▶ _Directions for this task_:
Return the lines from the line containing "List all squares from largest to smallest." through the line containing "How many orange" exactly. No other line should appear in the answer.

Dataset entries
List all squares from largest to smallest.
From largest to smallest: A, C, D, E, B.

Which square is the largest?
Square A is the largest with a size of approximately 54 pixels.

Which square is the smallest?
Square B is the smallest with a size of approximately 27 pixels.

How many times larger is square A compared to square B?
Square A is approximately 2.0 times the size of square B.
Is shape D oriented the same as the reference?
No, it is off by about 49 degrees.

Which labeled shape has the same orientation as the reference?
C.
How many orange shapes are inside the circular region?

==

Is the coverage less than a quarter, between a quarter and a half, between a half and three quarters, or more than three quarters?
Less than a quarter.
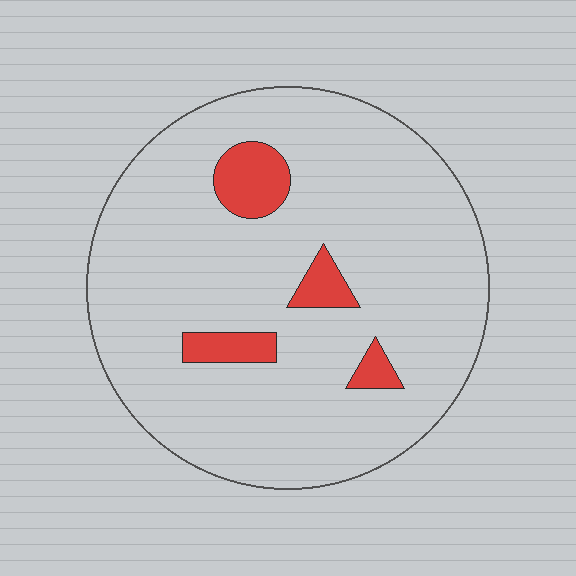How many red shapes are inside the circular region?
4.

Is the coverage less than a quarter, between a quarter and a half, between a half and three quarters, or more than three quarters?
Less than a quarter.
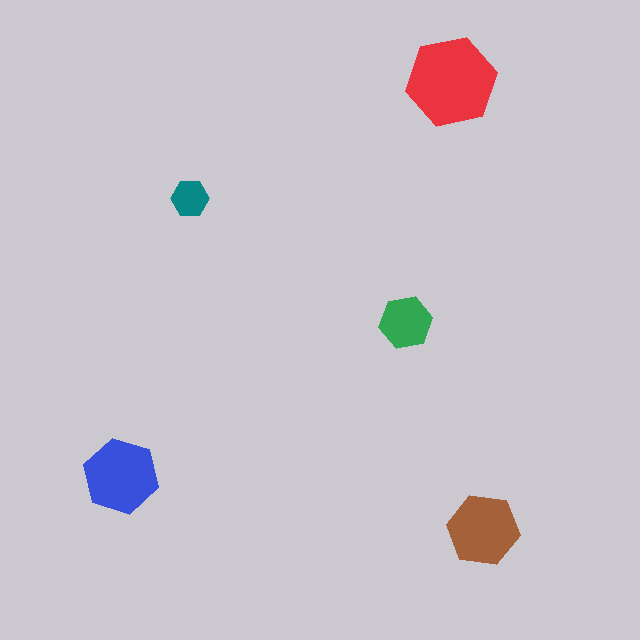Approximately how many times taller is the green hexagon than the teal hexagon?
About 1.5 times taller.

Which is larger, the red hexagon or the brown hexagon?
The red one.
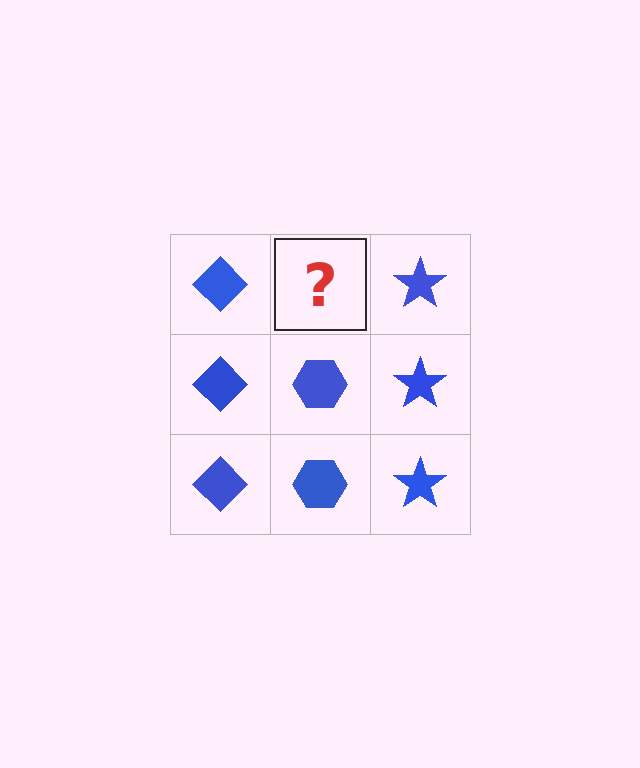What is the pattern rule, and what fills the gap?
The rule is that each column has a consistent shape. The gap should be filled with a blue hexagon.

▶ _Answer for this exercise_:
List all squares from largest to smallest.
From largest to smallest: A, C, D, E, B.

Which square is the largest?
Square A is the largest with a size of approximately 54 pixels.

Which square is the smallest?
Square B is the smallest with a size of approximately 27 pixels.

How many times larger is square A compared to square B?
Square A is approximately 2.0 times the size of square B.
Is shape D oriented the same as the reference?
No, it is off by about 49 degrees.

Which labeled shape has the same orientation as the reference?
C.
How many orange shapes are inside the circular region?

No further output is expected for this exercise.